-- START SUPPLIED DATA --

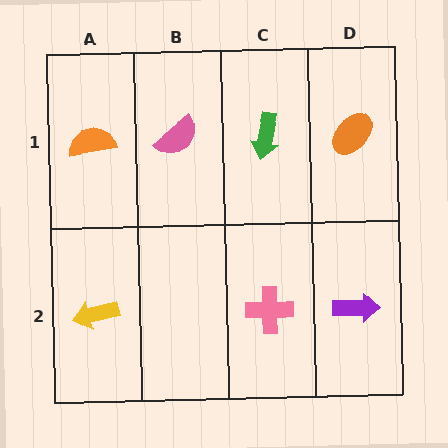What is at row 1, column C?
A green arrow.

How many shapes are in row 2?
3 shapes.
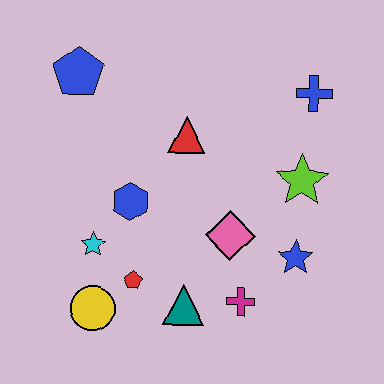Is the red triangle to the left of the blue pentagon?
No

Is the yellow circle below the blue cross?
Yes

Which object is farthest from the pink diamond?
The blue pentagon is farthest from the pink diamond.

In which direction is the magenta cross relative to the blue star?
The magenta cross is to the left of the blue star.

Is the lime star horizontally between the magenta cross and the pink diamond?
No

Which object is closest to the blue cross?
The lime star is closest to the blue cross.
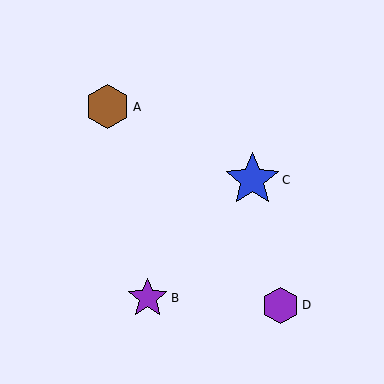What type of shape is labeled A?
Shape A is a brown hexagon.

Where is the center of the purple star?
The center of the purple star is at (148, 298).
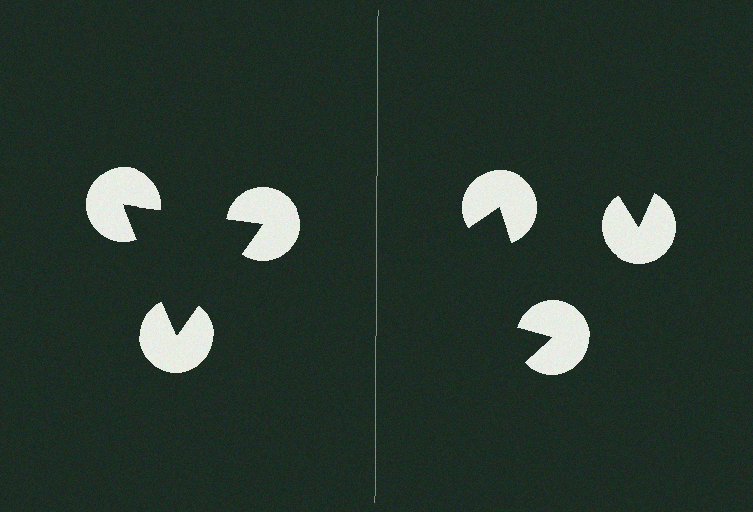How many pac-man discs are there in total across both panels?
6 — 3 on each side.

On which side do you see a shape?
An illusory triangle appears on the left side. On the right side the wedge cuts are rotated, so no coherent shape forms.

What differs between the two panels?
The pac-man discs are positioned identically on both sides; only the wedge orientations differ. On the left they align to a triangle; on the right they are misaligned.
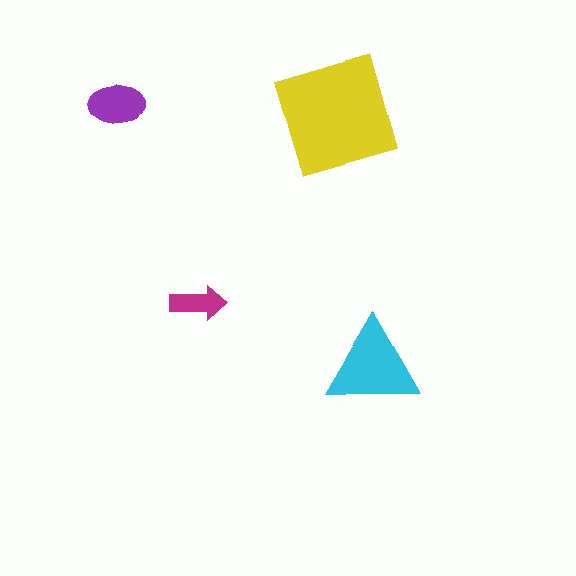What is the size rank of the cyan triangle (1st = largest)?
2nd.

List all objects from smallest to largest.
The magenta arrow, the purple ellipse, the cyan triangle, the yellow square.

-- END SUPPLIED DATA --

WHAT IS REQUIRED>
Repeat the records above exactly, leaving out any pictures they contain.

THE SOLUTION>
What is at row 1, column C?
A green arrow.

How many shapes are in row 2?
3 shapes.
Is the red triangle to the left of the blue pentagon?
No

Is the yellow circle below the blue cross?
Yes

Which object is farthest from the pink diamond?
The blue pentagon is farthest from the pink diamond.

In which direction is the magenta cross relative to the blue star?
The magenta cross is to the left of the blue star.

Is the lime star horizontally between the magenta cross and the pink diamond?
No

Which object is closest to the blue cross?
The lime star is closest to the blue cross.
What type of shape is labeled A?
Shape A is a brown hexagon.

Where is the center of the purple star?
The center of the purple star is at (148, 298).
How many pac-man discs are there in total across both panels?
6 — 3 on each side.

On which side do you see a shape?
An illusory triangle appears on the left side. On the right side the wedge cuts are rotated, so no coherent shape forms.

What differs between the two panels?
The pac-man discs are positioned identically on both sides; only the wedge orientations differ. On the left they align to a triangle; on the right they are misaligned.
What is the size rank of the cyan triangle (1st = largest)?
2nd.

List all objects from smallest to largest.
The magenta arrow, the purple ellipse, the cyan triangle, the yellow square.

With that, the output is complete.